• _Goal of the exercise_:
Please repeat all of the lines that follow, exactly as written.
_ _ _ _ _
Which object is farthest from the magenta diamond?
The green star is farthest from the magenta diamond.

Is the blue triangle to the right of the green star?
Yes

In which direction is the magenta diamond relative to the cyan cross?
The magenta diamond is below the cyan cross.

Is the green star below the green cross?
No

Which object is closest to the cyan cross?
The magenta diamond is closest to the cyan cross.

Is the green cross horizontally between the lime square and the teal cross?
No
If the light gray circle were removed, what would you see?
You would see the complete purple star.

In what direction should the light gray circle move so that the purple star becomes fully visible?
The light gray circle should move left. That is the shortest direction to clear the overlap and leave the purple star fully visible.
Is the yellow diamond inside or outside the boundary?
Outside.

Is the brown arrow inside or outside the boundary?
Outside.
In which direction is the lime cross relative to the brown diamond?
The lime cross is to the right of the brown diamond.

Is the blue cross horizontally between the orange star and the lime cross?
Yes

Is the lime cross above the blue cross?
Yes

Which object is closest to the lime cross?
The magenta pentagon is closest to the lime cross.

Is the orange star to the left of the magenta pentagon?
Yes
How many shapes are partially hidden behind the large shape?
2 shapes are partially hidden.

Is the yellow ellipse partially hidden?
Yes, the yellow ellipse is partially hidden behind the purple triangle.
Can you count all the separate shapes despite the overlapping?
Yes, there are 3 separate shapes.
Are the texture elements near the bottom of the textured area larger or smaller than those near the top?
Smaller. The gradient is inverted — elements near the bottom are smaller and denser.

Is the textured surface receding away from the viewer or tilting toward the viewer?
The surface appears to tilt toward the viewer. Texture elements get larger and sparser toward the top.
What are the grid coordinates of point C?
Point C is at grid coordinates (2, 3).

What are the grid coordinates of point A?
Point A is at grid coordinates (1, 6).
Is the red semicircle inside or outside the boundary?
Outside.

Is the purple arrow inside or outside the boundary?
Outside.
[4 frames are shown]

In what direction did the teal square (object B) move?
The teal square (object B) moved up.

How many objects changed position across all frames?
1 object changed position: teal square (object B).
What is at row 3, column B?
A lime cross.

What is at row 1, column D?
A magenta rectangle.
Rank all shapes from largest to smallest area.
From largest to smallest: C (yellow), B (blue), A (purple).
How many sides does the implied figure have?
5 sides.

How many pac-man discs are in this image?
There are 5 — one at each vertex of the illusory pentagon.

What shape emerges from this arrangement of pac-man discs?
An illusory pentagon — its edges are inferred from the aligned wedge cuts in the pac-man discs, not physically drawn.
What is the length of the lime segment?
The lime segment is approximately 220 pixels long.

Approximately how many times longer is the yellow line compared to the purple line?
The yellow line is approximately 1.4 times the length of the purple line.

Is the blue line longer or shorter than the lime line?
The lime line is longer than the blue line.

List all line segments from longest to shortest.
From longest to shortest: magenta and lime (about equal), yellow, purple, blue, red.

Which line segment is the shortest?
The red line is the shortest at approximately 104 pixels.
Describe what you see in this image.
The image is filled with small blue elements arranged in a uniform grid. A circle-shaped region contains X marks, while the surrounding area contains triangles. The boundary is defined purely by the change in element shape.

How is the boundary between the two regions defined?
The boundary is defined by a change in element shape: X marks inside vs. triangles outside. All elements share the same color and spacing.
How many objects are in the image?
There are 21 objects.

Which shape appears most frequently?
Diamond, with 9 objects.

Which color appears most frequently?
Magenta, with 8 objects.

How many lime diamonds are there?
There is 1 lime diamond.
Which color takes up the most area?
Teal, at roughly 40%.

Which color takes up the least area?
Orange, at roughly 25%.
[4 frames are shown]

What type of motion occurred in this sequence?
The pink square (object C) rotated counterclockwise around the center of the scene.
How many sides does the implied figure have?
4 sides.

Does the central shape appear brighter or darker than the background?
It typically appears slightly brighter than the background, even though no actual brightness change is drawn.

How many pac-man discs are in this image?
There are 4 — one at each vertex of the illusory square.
_ _ _ _ _
• _The answer_:
Which object is farthest from the magenta diamond?
The green star is farthest from the magenta diamond.

Is the blue triangle to the right of the green star?
Yes

In which direction is the magenta diamond relative to the cyan cross?
The magenta diamond is below the cyan cross.

Is the green star below the green cross?
No

Which object is closest to the cyan cross?
The magenta diamond is closest to the cyan cross.

Is the green cross horizontally between the lime square and the teal cross?
No
If the light gray circle were removed, what would you see?
You would see the complete purple star.

In what direction should the light gray circle move so that the purple star becomes fully visible?
The light gray circle should move left. That is the shortest direction to clear the overlap and leave the purple star fully visible.
Is the yellow diamond inside or outside the boundary?
Outside.

Is the brown arrow inside or outside the boundary?
Outside.
In which direction is the lime cross relative to the brown diamond?
The lime cross is to the right of the brown diamond.

Is the blue cross horizontally between the orange star and the lime cross?
Yes

Is the lime cross above the blue cross?
Yes

Which object is closest to the lime cross?
The magenta pentagon is closest to the lime cross.

Is the orange star to the left of the magenta pentagon?
Yes
How many shapes are partially hidden behind the large shape?
2 shapes are partially hidden.

Is the yellow ellipse partially hidden?
Yes, the yellow ellipse is partially hidden behind the purple triangle.
Can you count all the separate shapes despite the overlapping?
Yes, there are 3 separate shapes.
Are the texture elements near the bottom of the textured area larger or smaller than those near the top?
Smaller. The gradient is inverted — elements near the bottom are smaller and denser.

Is the textured surface receding away from the viewer or tilting toward the viewer?
The surface appears to tilt toward the viewer. Texture elements get larger and sparser toward the top.
What are the grid coordinates of point C?
Point C is at grid coordinates (2, 3).

What are the grid coordinates of point A?
Point A is at grid coordinates (1, 6).
Is the red semicircle inside or outside the boundary?
Outside.

Is the purple arrow inside or outside the boundary?
Outside.
[4 frames are shown]

In what direction did the teal square (object B) move?
The teal square (object B) moved up.

How many objects changed position across all frames?
1 object changed position: teal square (object B).
What is at row 3, column B?
A lime cross.

What is at row 1, column D?
A magenta rectangle.
Rank all shapes from largest to smallest area.
From largest to smallest: C (yellow), B (blue), A (purple).
How many sides does the implied figure have?
5 sides.

How many pac-man discs are in this image?
There are 5 — one at each vertex of the illusory pentagon.

What shape emerges from this arrangement of pac-man discs?
An illusory pentagon — its edges are inferred from the aligned wedge cuts in the pac-man discs, not physically drawn.
What is the length of the lime segment?
The lime segment is approximately 220 pixels long.

Approximately how many times longer is the yellow line compared to the purple line?
The yellow line is approximately 1.4 times the length of the purple line.

Is the blue line longer or shorter than the lime line?
The lime line is longer than the blue line.

List all line segments from longest to shortest.
From longest to shortest: magenta and lime (about equal), yellow, purple, blue, red.

Which line segment is the shortest?
The red line is the shortest at approximately 104 pixels.
Describe what you see in this image.
The image is filled with small blue elements arranged in a uniform grid. A circle-shaped region contains X marks, while the surrounding area contains triangles. The boundary is defined purely by the change in element shape.

How is the boundary between the two regions defined?
The boundary is defined by a change in element shape: X marks inside vs. triangles outside. All elements share the same color and spacing.
How many objects are in the image?
There are 21 objects.

Which shape appears most frequently?
Diamond, with 9 objects.

Which color appears most frequently?
Magenta, with 8 objects.

How many lime diamonds are there?
There is 1 lime diamond.
Which color takes up the most area?
Teal, at roughly 40%.

Which color takes up the least area?
Orange, at roughly 25%.
[4 frames are shown]

What type of motion occurred in this sequence?
The pink square (object C) rotated counterclockwise around the center of the scene.
How many sides does the implied figure have?
4 sides.

Does the central shape appear brighter or darker than the background?
It typically appears slightly brighter than the background, even though no actual brightness change is drawn.

How many pac-man discs are in this image?
There are 4 — one at each vertex of the illusory square.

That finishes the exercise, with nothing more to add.